## RECORDS FOR PROCESSING
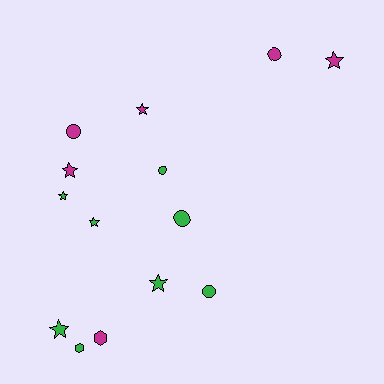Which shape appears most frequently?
Star, with 7 objects.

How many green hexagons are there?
There is 1 green hexagon.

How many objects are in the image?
There are 14 objects.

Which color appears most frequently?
Green, with 8 objects.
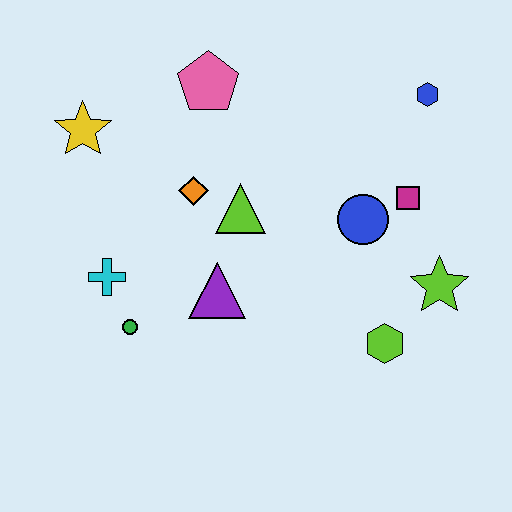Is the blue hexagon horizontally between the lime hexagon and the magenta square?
No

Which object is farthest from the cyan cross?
The blue hexagon is farthest from the cyan cross.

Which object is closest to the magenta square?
The blue circle is closest to the magenta square.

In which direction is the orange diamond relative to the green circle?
The orange diamond is above the green circle.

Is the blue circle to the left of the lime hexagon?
Yes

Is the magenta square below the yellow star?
Yes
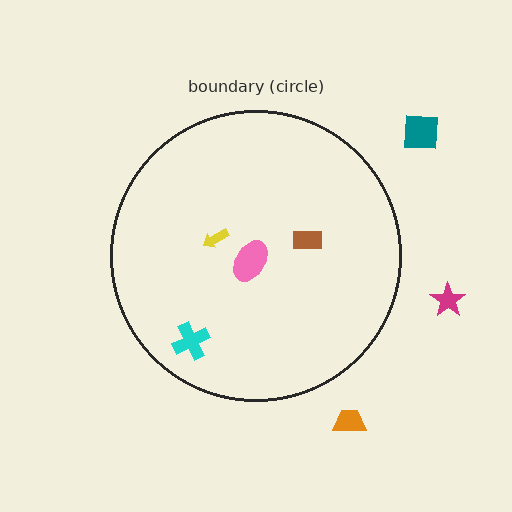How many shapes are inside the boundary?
4 inside, 3 outside.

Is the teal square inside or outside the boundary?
Outside.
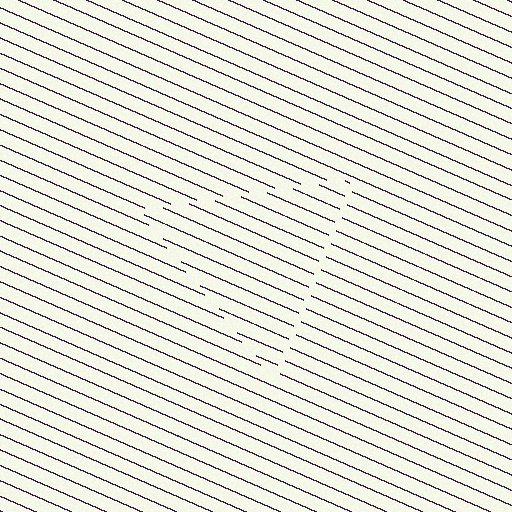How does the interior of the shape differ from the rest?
The interior of the shape contains the same grating, shifted by half a period — the contour is defined by the phase discontinuity where line-ends from the inner and outer gratings abut.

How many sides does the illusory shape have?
3 sides — the line-ends trace a triangle.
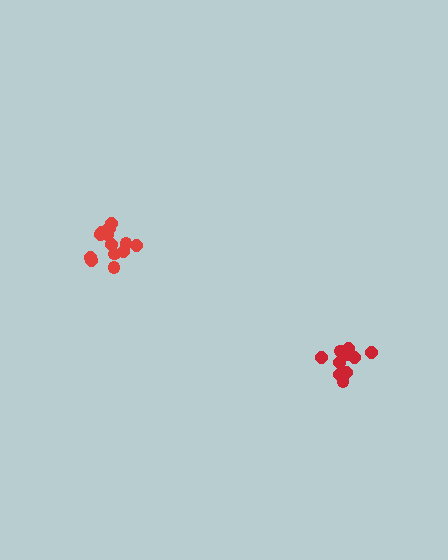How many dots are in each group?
Group 1: 14 dots, Group 2: 12 dots (26 total).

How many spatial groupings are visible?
There are 2 spatial groupings.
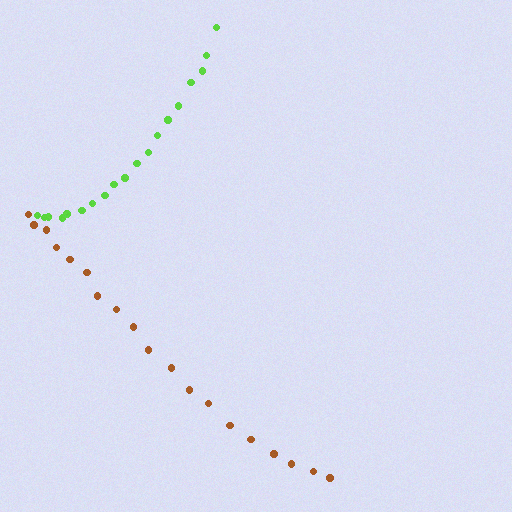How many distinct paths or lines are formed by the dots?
There are 2 distinct paths.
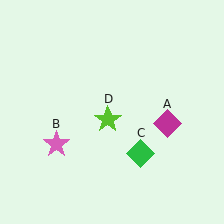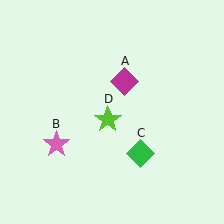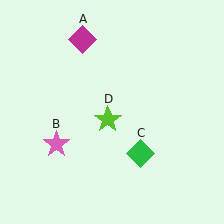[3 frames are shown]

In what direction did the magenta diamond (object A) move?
The magenta diamond (object A) moved up and to the left.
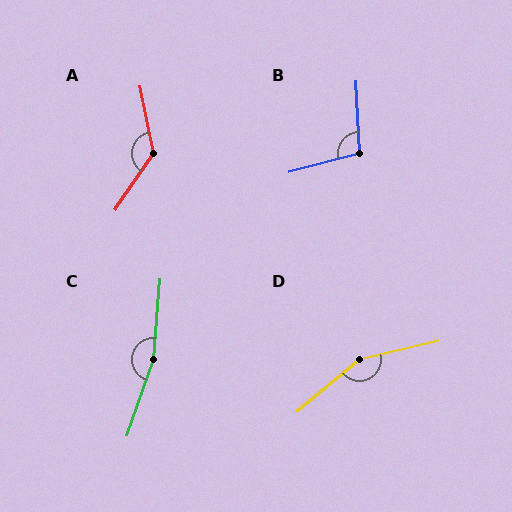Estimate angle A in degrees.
Approximately 134 degrees.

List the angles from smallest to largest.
B (102°), A (134°), D (153°), C (166°).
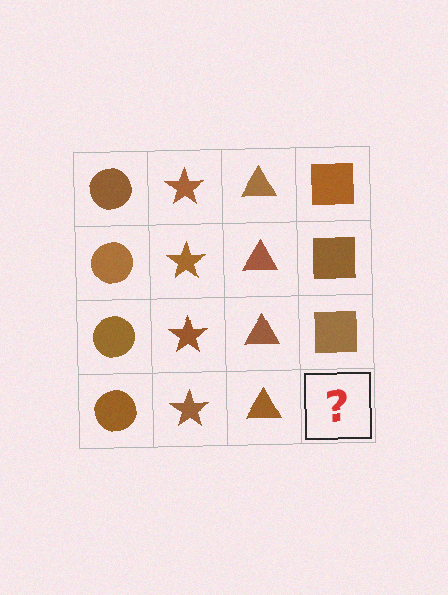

## EXERCISE GOAL
Write out the entries above word for word. Do not include the pictures.

## WRITTEN SOLUTION
Which shape appears most frequently?
Star, with 7 objects.

How many green hexagons are there?
There is 1 green hexagon.

How many objects are in the image?
There are 14 objects.

Which color appears most frequently?
Green, with 8 objects.
Is the blue hexagon horizontally between the lime hexagon and the magenta square?
No

Which object is farthest from the cyan cross?
The blue hexagon is farthest from the cyan cross.

Which object is closest to the magenta square?
The blue circle is closest to the magenta square.

In which direction is the orange diamond relative to the green circle?
The orange diamond is above the green circle.

Is the blue circle to the left of the lime hexagon?
Yes

Is the magenta square below the yellow star?
Yes
How many shapes are inside the boundary?
4 inside, 3 outside.

Is the teal square inside or outside the boundary?
Outside.
How does the interior of the shape differ from the rest?
The interior of the shape contains the same grating, shifted by half a period — the contour is defined by the phase discontinuity where line-ends from the inner and outer gratings abut.

How many sides does the illusory shape have?
3 sides — the line-ends trace a triangle.
How many dots are in each group?
Group 1: 14 dots, Group 2: 12 dots (26 total).

How many spatial groupings are visible?
There are 2 spatial groupings.
How many distinct paths or lines are formed by the dots?
There are 2 distinct paths.
[3 frames are shown]

In what direction did the magenta diamond (object A) move?
The magenta diamond (object A) moved up and to the left.
Estimate angle A in degrees.
Approximately 134 degrees.

List the angles from smallest to largest.
B (102°), A (134°), D (153°), C (166°).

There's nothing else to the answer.